Provided data =>

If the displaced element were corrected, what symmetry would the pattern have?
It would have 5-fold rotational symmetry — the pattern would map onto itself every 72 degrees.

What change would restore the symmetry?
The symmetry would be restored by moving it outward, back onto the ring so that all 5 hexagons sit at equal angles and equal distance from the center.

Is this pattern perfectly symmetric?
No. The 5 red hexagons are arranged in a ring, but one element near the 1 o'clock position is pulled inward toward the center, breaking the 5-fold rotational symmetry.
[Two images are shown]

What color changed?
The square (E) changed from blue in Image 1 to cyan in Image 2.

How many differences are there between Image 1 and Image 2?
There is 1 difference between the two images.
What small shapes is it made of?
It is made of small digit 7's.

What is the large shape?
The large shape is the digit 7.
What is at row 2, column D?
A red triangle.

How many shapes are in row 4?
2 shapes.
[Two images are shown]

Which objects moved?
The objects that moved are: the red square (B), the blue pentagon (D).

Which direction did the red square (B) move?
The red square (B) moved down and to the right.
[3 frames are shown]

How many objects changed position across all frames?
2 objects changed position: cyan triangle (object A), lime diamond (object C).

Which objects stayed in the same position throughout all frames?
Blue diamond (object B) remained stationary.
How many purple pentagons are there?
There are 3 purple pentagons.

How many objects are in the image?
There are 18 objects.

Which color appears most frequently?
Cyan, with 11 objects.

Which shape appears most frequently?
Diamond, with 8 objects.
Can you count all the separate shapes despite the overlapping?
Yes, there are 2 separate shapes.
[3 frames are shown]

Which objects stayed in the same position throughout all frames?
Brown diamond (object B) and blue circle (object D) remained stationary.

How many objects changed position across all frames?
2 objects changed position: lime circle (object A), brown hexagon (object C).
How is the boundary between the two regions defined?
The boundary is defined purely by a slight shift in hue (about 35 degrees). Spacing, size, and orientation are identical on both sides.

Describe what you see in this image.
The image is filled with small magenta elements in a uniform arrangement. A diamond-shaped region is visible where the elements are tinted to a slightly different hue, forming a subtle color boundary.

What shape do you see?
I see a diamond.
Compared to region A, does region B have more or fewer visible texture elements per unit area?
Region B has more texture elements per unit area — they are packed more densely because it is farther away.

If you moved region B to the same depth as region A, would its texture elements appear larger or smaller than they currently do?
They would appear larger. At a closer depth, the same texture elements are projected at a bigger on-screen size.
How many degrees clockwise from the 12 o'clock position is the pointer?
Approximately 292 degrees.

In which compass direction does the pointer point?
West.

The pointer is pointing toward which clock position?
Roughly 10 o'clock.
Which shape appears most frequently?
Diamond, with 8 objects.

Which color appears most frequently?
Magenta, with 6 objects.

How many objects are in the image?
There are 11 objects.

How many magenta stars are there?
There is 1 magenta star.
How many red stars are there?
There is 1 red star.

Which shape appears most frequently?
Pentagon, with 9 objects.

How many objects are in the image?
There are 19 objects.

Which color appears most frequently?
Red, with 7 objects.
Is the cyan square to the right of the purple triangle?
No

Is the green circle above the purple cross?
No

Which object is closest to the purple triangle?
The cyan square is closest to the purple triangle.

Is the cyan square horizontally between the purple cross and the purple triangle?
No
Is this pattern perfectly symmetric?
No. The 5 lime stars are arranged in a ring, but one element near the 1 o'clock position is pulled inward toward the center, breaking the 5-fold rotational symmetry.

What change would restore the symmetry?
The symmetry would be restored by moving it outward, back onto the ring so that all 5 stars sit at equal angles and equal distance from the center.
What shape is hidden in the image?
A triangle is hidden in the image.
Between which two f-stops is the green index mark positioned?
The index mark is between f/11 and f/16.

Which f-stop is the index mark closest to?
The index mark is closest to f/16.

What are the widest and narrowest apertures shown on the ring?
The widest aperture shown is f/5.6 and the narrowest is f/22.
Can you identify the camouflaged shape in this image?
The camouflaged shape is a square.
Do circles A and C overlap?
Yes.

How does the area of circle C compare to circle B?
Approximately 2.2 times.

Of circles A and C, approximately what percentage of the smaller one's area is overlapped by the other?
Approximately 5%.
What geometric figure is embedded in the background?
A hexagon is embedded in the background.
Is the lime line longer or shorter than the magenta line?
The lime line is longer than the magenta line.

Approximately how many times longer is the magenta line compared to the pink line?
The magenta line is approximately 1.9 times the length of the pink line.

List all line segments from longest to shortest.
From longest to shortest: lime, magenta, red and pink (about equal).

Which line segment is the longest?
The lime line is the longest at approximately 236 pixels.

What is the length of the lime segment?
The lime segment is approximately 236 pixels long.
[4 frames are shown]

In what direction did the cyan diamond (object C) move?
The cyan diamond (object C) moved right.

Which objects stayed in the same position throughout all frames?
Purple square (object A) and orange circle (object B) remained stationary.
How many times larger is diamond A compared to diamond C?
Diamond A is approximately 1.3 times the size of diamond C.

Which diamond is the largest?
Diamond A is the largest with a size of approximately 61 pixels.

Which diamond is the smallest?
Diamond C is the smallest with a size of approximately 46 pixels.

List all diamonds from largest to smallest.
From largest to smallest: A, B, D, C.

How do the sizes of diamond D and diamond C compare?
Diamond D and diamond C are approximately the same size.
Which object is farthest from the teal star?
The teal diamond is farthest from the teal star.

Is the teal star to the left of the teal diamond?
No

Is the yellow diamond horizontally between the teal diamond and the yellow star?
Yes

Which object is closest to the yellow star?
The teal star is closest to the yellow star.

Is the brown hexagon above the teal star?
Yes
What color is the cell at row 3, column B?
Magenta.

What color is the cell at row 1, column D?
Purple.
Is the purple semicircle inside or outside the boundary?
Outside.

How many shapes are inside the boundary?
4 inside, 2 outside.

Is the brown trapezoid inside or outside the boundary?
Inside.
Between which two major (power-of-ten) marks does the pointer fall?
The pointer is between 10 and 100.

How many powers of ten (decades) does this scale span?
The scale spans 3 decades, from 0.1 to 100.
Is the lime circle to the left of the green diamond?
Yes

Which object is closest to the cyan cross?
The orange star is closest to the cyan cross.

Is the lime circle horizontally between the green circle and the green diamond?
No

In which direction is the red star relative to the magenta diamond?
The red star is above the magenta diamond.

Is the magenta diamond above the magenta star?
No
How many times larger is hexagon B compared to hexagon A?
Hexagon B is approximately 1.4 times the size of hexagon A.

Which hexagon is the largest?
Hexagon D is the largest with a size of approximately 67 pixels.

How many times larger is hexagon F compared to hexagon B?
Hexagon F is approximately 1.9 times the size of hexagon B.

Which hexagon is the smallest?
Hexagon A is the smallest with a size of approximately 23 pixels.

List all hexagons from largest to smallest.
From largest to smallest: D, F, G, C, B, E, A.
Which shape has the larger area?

Written instruction =>
Repeat the listing above without any change.

Reply to the task =>
If the displaced element were corrected, what symmetry would the pattern have?
It would have 5-fold rotational symmetry — the pattern would map onto itself every 72 degrees.

What change would restore the symmetry?
The symmetry would be restored by moving it outward, back onto the ring so that all 5 hexagons sit at equal angles and equal distance from the center.

Is this pattern perfectly symmetric?
No. The 5 red hexagons are arranged in a ring, but one element near the 1 o'clock position is pulled inward toward the center, breaking the 5-fold rotational symmetry.
[Two images are shown]

What color changed?
The square (E) changed from blue in Image 1 to cyan in Image 2.

How many differences are there between Image 1 and Image 2?
There is 1 difference between the two images.
What small shapes is it made of?
It is made of small digit 7's.

What is the large shape?
The large shape is the digit 7.
What is at row 2, column D?
A red triangle.

How many shapes are in row 4?
2 shapes.
[Two images are shown]

Which objects moved?
The objects that moved are: the red square (B), the blue pentagon (D).

Which direction did the red square (B) move?
The red square (B) moved down and to the right.
[3 frames are shown]

How many objects changed position across all frames?
2 objects changed position: cyan triangle (object A), lime diamond (object C).

Which objects stayed in the same position throughout all frames?
Blue diamond (object B) remained stationary.
How many purple pentagons are there?
There are 3 purple pentagons.

How many objects are in the image?
There are 18 objects.

Which color appears most frequently?
Cyan, with 11 objects.

Which shape appears most frequently?
Diamond, with 8 objects.
Can you count all the separate shapes despite the overlapping?
Yes, there are 2 separate shapes.
[3 frames are shown]

Which objects stayed in the same position throughout all frames?
Brown diamond (object B) and blue circle (object D) remained stationary.

How many objects changed position across all frames?
2 objects changed position: lime circle (object A), brown hexagon (object C).
How is the boundary between the two regions defined?
The boundary is defined purely by a slight shift in hue (about 35 degrees). Spacing, size, and orientation are identical on both sides.

Describe what you see in this image.
The image is filled with small magenta elements in a uniform arrangement. A diamond-shaped region is visible where the elements are tinted to a slightly different hue, forming a subtle color boundary.

What shape do you see?
I see a diamond.
Compared to region A, does region B have more or fewer visible texture elements per unit area?
Region B has more texture elements per unit area — they are packed more densely because it is farther away.

If you moved region B to the same depth as region A, would its texture elements appear larger or smaller than they currently do?
They would appear larger. At a closer depth, the same texture elements are projected at a bigger on-screen size.
How many degrees clockwise from the 12 o'clock position is the pointer?
Approximately 292 degrees.

In which compass direction does the pointer point?
West.

The pointer is pointing toward which clock position?
Roughly 10 o'clock.
Which shape appears most frequently?
Diamond, with 8 objects.

Which color appears most frequently?
Magenta, with 6 objects.

How many objects are in the image?
There are 11 objects.

How many magenta stars are there?
There is 1 magenta star.
How many red stars are there?
There is 1 red star.

Which shape appears most frequently?
Pentagon, with 9 objects.

How many objects are in the image?
There are 19 objects.

Which color appears most frequently?
Red, with 7 objects.
Is the cyan square to the right of the purple triangle?
No

Is the green circle above the purple cross?
No

Which object is closest to the purple triangle?
The cyan square is closest to the purple triangle.

Is the cyan square horizontally between the purple cross and the purple triangle?
No
Is this pattern perfectly symmetric?
No. The 5 lime stars are arranged in a ring, but one element near the 1 o'clock position is pulled inward toward the center, breaking the 5-fold rotational symmetry.

What change would restore the symmetry?
The symmetry would be restored by moving it outward, back onto the ring so that all 5 stars sit at equal angles and equal distance from the center.
What shape is hidden in the image?
A triangle is hidden in the image.
Between which two f-stops is the green index mark positioned?
The index mark is between f/11 and f/16.

Which f-stop is the index mark closest to?
The index mark is closest to f/16.

What are the widest and narrowest apertures shown on the ring?
The widest aperture shown is f/5.6 and the narrowest is f/22.
Can you identify the camouflaged shape in this image?
The camouflaged shape is a square.
Do circles A and C overlap?
Yes.

How does the area of circle C compare to circle B?
Approximately 2.2 times.

Of circles A and C, approximately what percentage of the smaller one's area is overlapped by the other?
Approximately 5%.
What geometric figure is embedded in the background?
A hexagon is embedded in the background.
Is the lime line longer or shorter than the magenta line?
The lime line is longer than the magenta line.

Approximately how many times longer is the magenta line compared to the pink line?
The magenta line is approximately 1.9 times the length of the pink line.

List all line segments from longest to shortest.
From longest to shortest: lime, magenta, red and pink (about equal).

Which line segment is the longest?
The lime line is the longest at approximately 236 pixels.

What is the length of the lime segment?
The lime segment is approximately 236 pixels long.
[4 frames are shown]

In what direction did the cyan diamond (object C) move?
The cyan diamond (object C) moved right.

Which objects stayed in the same position throughout all frames?
Purple square (object A) and orange circle (object B) remained stationary.
How many times larger is diamond A compared to diamond C?
Diamond A is approximately 1.3 times the size of diamond C.

Which diamond is the largest?
Diamond A is the largest with a size of approximately 61 pixels.

Which diamond is the smallest?
Diamond C is the smallest with a size of approximately 46 pixels.

List all diamonds from largest to smallest.
From largest to smallest: A, B, D, C.

How do the sizes of diamond D and diamond C compare?
Diamond D and diamond C are approximately the same size.
Which object is farthest from the teal star?
The teal diamond is farthest from the teal star.

Is the teal star to the left of the teal diamond?
No

Is the yellow diamond horizontally between the teal diamond and the yellow star?
Yes

Which object is closest to the yellow star?
The teal star is closest to the yellow star.

Is the brown hexagon above the teal star?
Yes
What color is the cell at row 3, column B?
Magenta.

What color is the cell at row 1, column D?
Purple.
Is the purple semicircle inside or outside the boundary?
Outside.

How many shapes are inside the boundary?
4 inside, 2 outside.

Is the brown trapezoid inside or outside the boundary?
Inside.
Between which two major (power-of-ten) marks does the pointer fall?
The pointer is between 10 and 100.

How many powers of ten (decades) does this scale span?
The scale spans 3 decades, from 0.1 to 100.
Is the lime circle to the left of the green diamond?
Yes

Which object is closest to the cyan cross?
The orange star is closest to the cyan cross.

Is the lime circle horizontally between the green circle and the green diamond?
No

In which direction is the red star relative to the magenta diamond?
The red star is above the magenta diamond.

Is the magenta diamond above the magenta star?
No
How many times larger is hexagon B compared to hexagon A?
Hexagon B is approximately 1.4 times the size of hexagon A.

Which hexagon is the largest?
Hexagon D is the largest with a size of approximately 67 pixels.

How many times larger is hexagon F compared to hexagon B?
Hexagon F is approximately 1.9 times the size of hexagon B.

Which hexagon is the smallest?
Hexagon A is the smallest with a size of approximately 23 pixels.

List all hexagons from largest to smallest.
From largest to smallest: D, F, G, C, B, E, A.
Which shape has the larger area?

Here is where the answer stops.